• [Your goal]:
Would you restate, word for word, only the lines starting at the one with "What is the" and ending with the final line of the entries below? Pictures stay out.

Excerpts from a dataset:
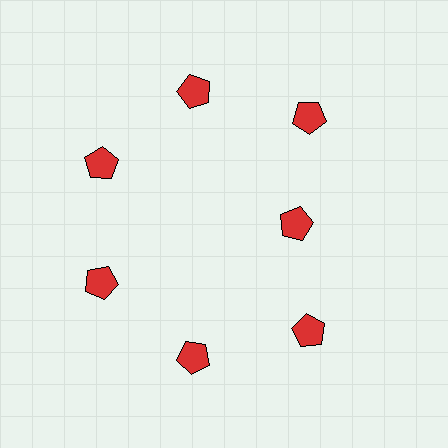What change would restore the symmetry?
The symmetry would be restored by moving it outward, back onto the ring so that all 7 pentagons sit at equal angles and equal distance from the center.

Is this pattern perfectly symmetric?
No. The 7 red pentagons are arranged in a ring, but one element near the 3 o'clock position is pulled inward toward the center, breaking the 7-fold rotational symmetry.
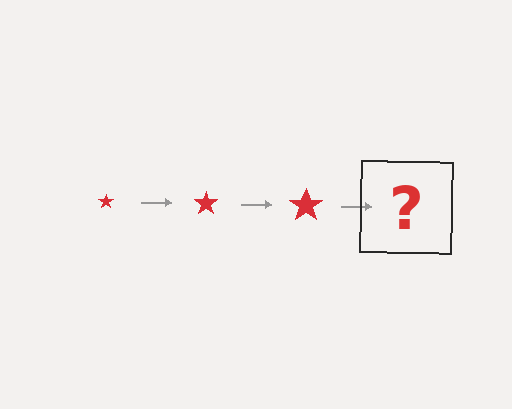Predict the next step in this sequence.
The next step is a red star, larger than the previous one.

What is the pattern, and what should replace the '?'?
The pattern is that the star gets progressively larger each step. The '?' should be a red star, larger than the previous one.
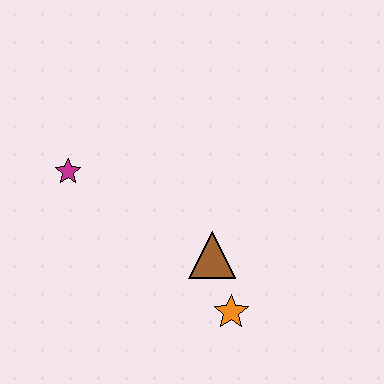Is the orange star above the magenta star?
No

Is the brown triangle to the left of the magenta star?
No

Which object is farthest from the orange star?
The magenta star is farthest from the orange star.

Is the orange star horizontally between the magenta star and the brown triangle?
No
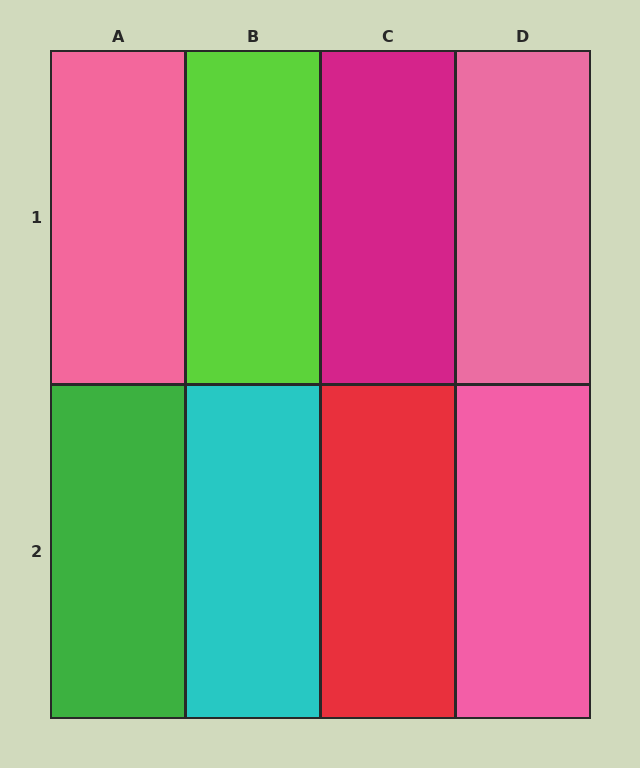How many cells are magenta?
1 cell is magenta.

• [Task response]:
What is the pattern, and what should replace the '?'?
The pattern is that the star gets progressively larger each step. The '?' should be a red star, larger than the previous one.
Is the orange star above the magenta star?
No

Is the brown triangle to the left of the magenta star?
No

Which object is farthest from the orange star?
The magenta star is farthest from the orange star.

Is the orange star horizontally between the magenta star and the brown triangle?
No
How many cells are magenta?
1 cell is magenta.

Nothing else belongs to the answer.